===== Input

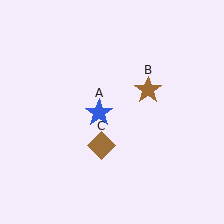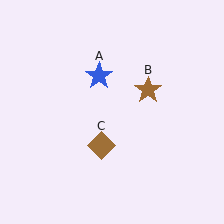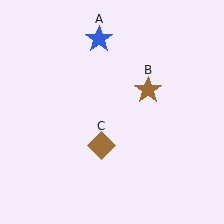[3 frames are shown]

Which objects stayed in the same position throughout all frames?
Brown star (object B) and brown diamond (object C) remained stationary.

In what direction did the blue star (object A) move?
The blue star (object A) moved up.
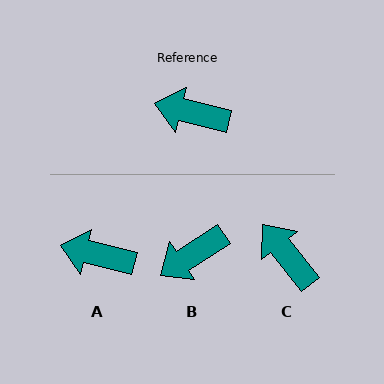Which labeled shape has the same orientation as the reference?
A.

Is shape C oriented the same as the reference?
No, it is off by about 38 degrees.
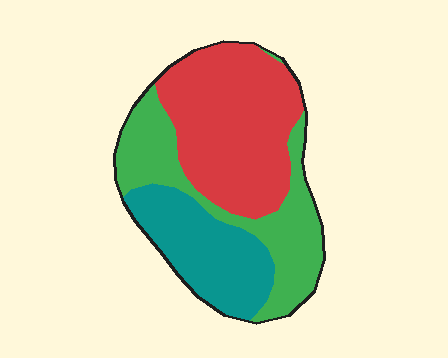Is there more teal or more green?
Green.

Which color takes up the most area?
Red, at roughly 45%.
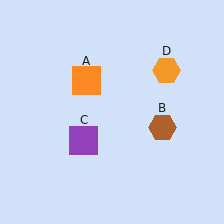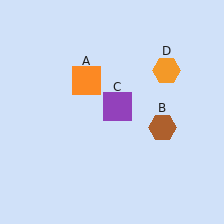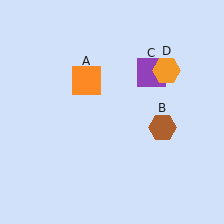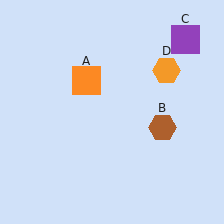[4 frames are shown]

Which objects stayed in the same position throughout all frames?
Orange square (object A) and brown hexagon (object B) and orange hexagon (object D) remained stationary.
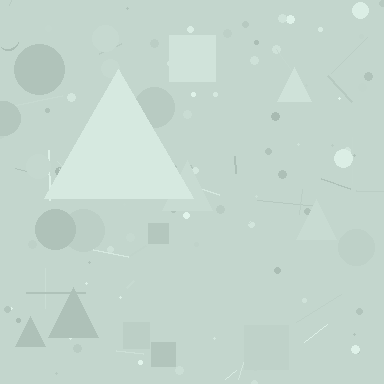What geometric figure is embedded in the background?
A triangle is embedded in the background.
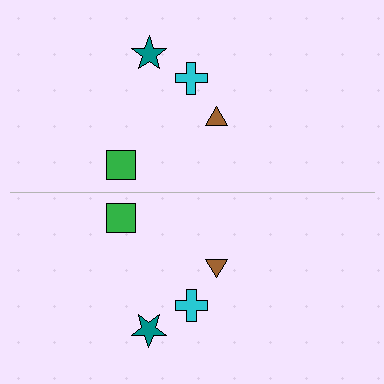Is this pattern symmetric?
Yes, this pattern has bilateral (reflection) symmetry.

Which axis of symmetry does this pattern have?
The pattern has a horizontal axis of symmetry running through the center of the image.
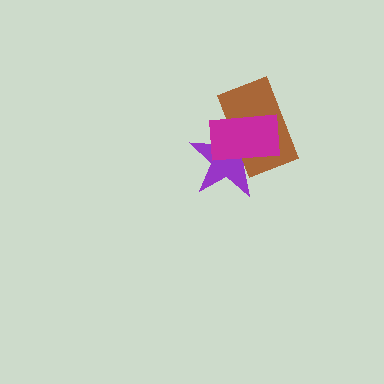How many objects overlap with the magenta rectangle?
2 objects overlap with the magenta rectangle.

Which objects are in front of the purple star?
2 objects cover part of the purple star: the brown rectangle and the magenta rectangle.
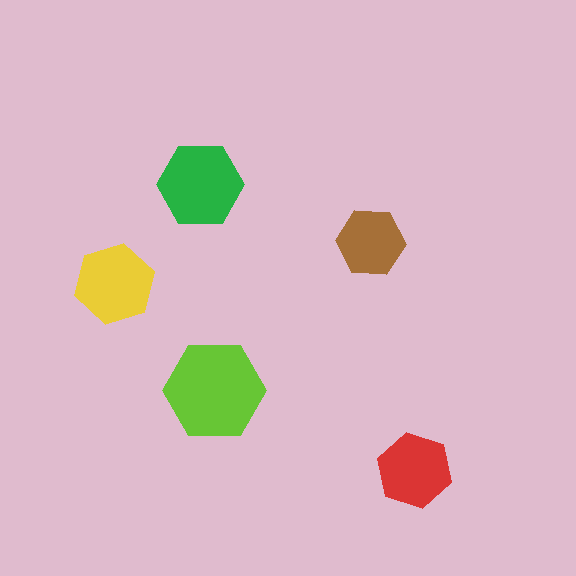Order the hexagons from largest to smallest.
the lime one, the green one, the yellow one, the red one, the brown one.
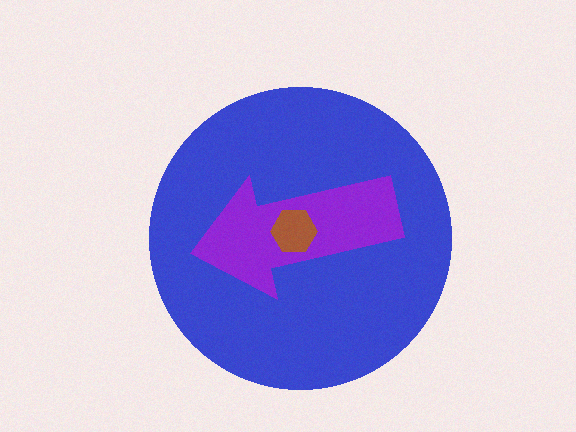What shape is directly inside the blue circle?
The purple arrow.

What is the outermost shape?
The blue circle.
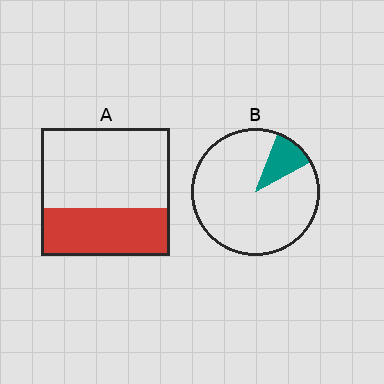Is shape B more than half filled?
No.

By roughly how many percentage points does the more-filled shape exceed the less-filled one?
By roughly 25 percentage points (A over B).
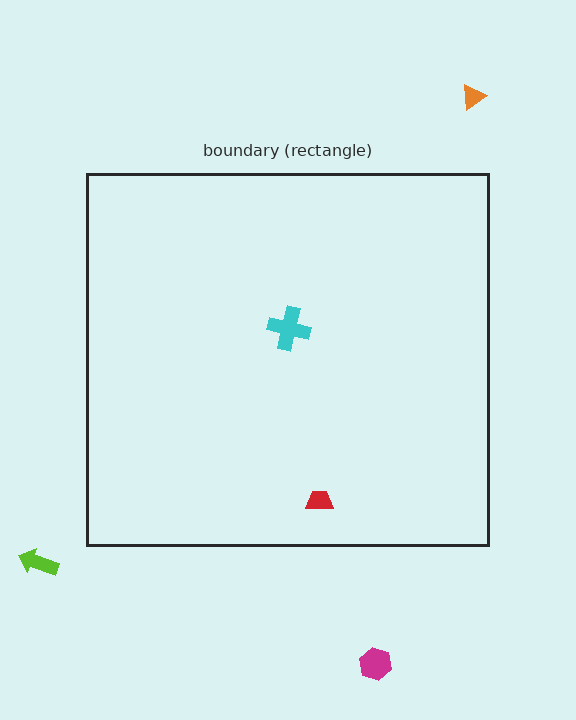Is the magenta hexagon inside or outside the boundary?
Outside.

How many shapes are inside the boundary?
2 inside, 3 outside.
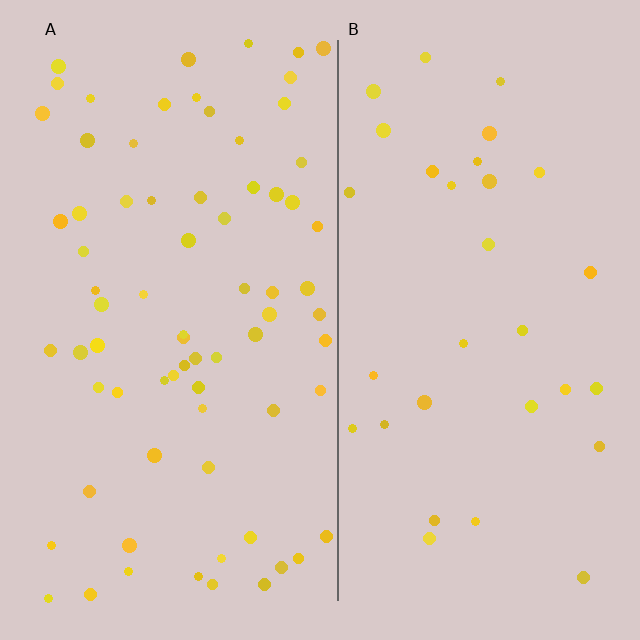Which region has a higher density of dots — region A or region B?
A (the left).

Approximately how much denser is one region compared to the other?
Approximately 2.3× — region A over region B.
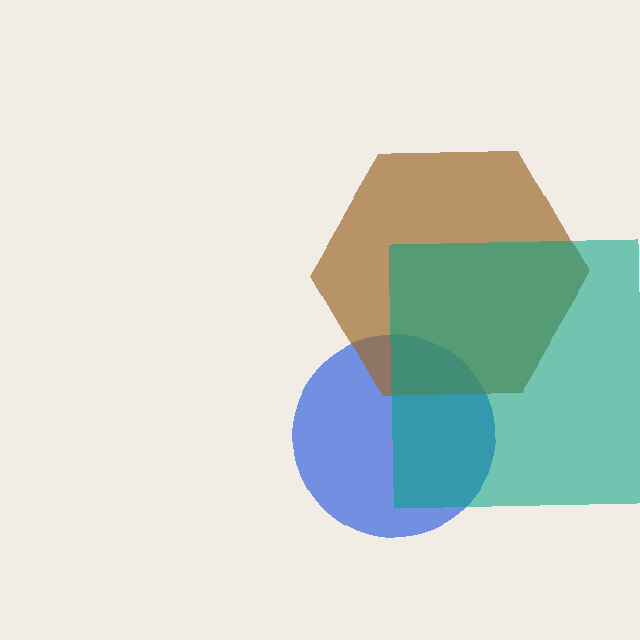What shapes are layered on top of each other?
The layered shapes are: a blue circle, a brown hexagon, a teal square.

==========
===== Input

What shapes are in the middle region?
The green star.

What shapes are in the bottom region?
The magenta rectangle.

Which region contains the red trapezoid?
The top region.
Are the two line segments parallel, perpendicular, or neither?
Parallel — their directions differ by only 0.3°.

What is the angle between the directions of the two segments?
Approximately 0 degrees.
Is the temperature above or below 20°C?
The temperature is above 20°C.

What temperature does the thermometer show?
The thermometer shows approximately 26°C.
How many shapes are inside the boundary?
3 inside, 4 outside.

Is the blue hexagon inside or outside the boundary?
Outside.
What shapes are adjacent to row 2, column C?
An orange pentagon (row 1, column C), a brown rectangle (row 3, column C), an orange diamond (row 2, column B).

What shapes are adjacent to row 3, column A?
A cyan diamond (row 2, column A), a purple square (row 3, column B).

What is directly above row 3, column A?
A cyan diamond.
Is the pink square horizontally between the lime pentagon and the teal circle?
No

==========
===== Input

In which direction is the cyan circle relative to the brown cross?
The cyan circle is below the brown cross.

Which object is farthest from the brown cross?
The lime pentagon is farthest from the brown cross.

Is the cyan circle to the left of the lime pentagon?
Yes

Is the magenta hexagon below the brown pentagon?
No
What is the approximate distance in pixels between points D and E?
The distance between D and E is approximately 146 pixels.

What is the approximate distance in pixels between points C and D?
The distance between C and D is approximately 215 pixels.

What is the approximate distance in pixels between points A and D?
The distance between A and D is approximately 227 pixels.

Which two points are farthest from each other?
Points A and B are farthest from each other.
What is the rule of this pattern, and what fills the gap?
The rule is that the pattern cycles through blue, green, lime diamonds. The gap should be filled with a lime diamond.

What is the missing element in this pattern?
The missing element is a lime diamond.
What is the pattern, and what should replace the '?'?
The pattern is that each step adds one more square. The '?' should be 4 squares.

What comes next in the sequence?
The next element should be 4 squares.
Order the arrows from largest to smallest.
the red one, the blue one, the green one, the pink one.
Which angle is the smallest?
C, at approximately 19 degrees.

==========

Your objective - Leave the pictures out and print, exactly as written, every line from the one holding "[3 frames are shown]" down to the one holding "[4 frames are shown]", both of those included.

Written answer -
[3 frames are shown]

Which objects stayed in the same position throughout all frames?
Brown star (object B) and brown diamond (object C) remained stationary.

In what direction did the blue star (object A) move?
The blue star (object A) moved up.
Which labeled shape has the same orientation as the reference?
A.

Is shape C oriented the same as the reference?
No, it is off by about 38 degrees.
Is there more teal or more green?
Green.

Which color takes up the most area?
Red, at roughly 45%.
[4 frames are shown]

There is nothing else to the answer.